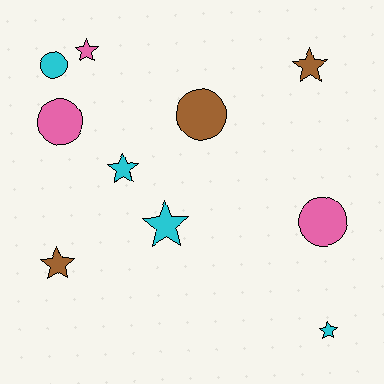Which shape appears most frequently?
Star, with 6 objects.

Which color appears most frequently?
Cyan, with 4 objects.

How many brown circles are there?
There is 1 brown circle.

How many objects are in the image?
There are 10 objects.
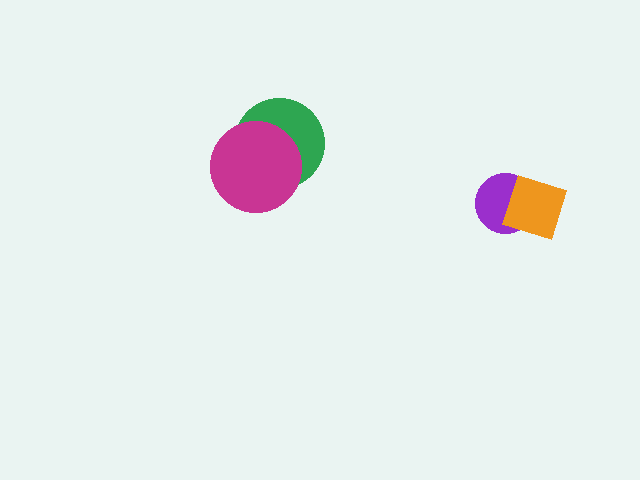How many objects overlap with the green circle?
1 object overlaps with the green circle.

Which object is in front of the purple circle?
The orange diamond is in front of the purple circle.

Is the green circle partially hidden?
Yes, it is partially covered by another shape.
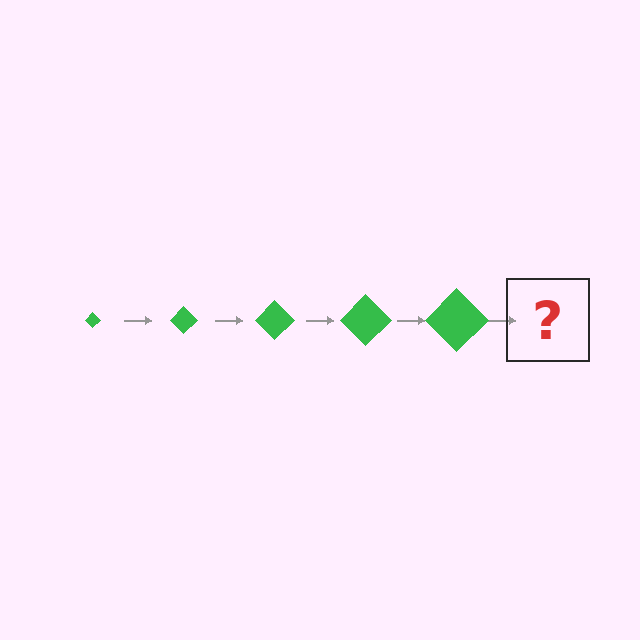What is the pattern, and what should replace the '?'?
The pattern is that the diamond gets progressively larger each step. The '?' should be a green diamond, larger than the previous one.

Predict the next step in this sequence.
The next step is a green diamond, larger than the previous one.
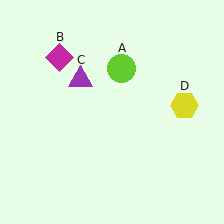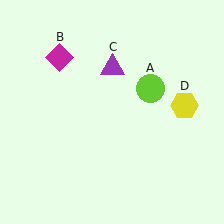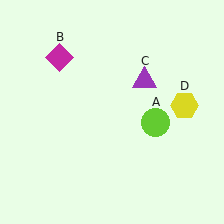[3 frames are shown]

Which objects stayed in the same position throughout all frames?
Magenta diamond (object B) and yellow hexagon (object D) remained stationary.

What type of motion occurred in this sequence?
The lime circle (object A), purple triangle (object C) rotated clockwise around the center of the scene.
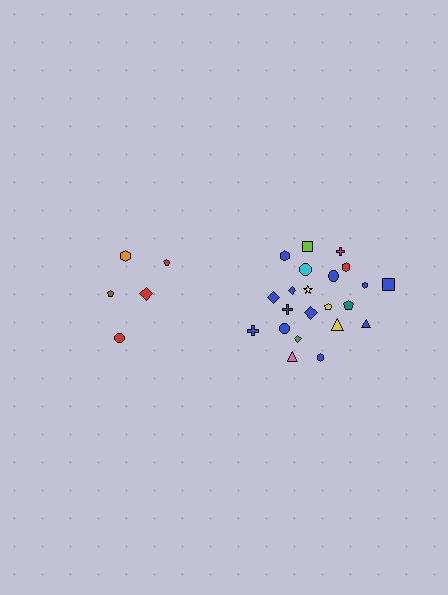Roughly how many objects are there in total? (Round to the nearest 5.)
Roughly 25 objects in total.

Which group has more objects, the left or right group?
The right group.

* * *

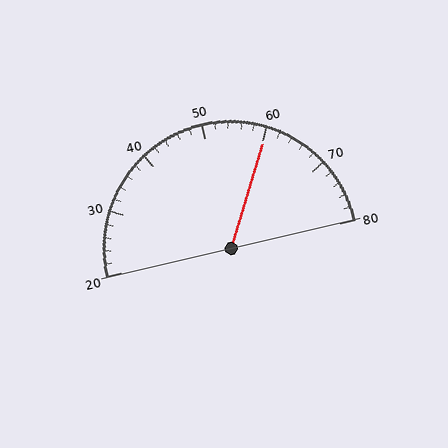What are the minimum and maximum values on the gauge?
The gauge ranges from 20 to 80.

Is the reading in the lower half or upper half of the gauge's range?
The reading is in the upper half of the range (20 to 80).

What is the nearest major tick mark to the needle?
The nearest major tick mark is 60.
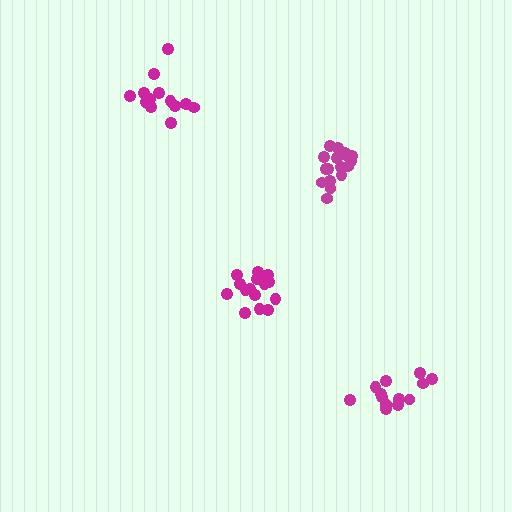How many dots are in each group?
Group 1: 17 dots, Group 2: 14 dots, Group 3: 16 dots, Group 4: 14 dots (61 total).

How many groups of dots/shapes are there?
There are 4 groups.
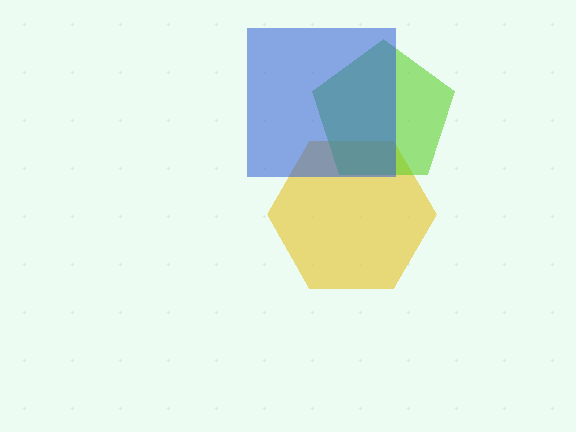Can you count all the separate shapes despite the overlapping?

--

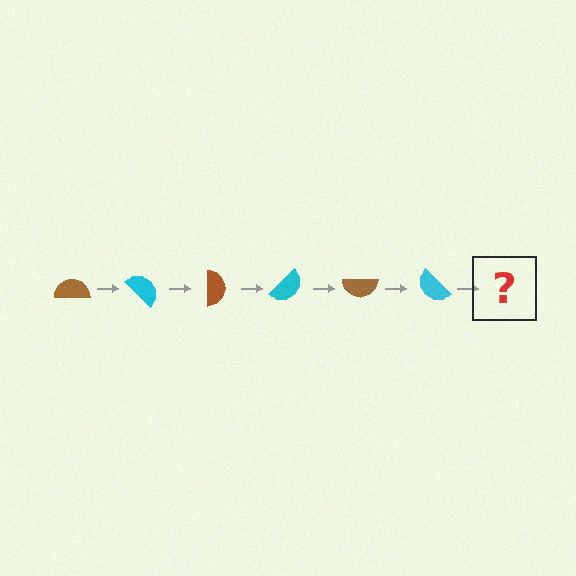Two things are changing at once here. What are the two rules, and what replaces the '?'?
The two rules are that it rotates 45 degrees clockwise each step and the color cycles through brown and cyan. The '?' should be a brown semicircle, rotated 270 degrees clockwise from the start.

**Stated problem:** Among the entries above, take the lines from the one with "How many groups of dots/shapes are there?" through the one with "Can you count" and retype them exactly, leaving out the pictures.

**Exercise output:**
How many groups of dots/shapes are there?
There are 4 groups.
Can you count all the separate shapes despite the overlapping?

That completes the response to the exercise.